== Items ==

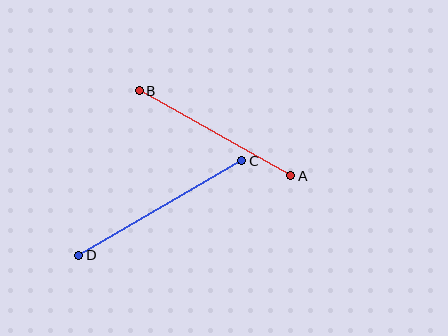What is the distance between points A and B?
The distance is approximately 174 pixels.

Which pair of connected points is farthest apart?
Points C and D are farthest apart.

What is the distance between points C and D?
The distance is approximately 189 pixels.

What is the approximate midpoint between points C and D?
The midpoint is at approximately (160, 208) pixels.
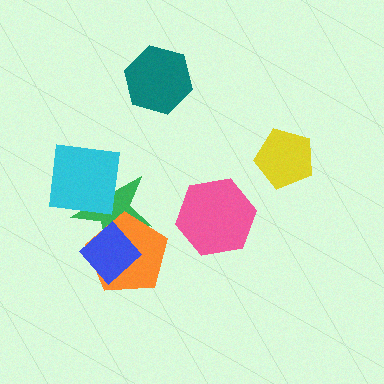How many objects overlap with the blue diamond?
2 objects overlap with the blue diamond.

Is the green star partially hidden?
Yes, it is partially covered by another shape.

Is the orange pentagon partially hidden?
Yes, it is partially covered by another shape.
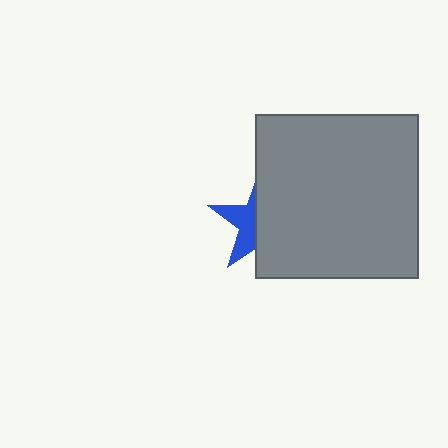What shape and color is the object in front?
The object in front is a gray square.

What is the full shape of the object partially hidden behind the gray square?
The partially hidden object is a blue star.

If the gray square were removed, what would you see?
You would see the complete blue star.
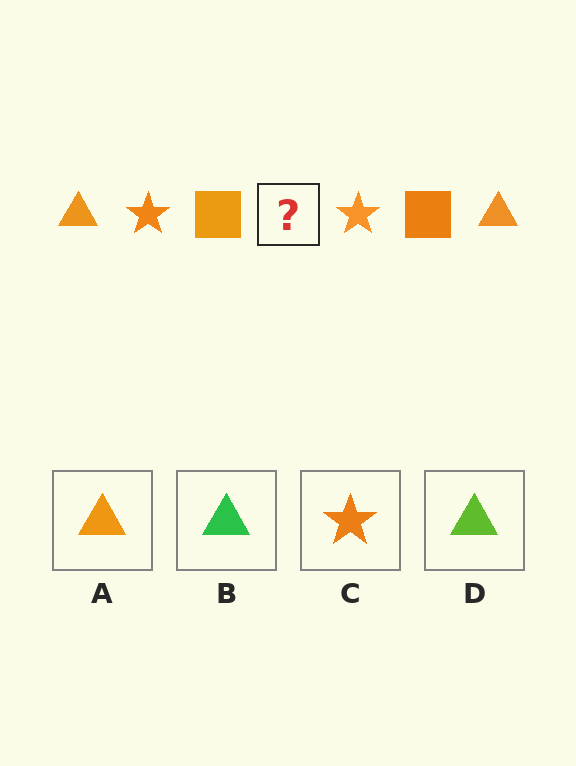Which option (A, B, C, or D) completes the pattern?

===

## Your goal:
Leave out the pictures, and please output only the lines from the line that contains "If the gray" through the end of the data, both ends included.

## Response:
If the gray square were removed, what would you see?
You would see the complete blue star.
Which option (A, B, C, or D) completes the pattern?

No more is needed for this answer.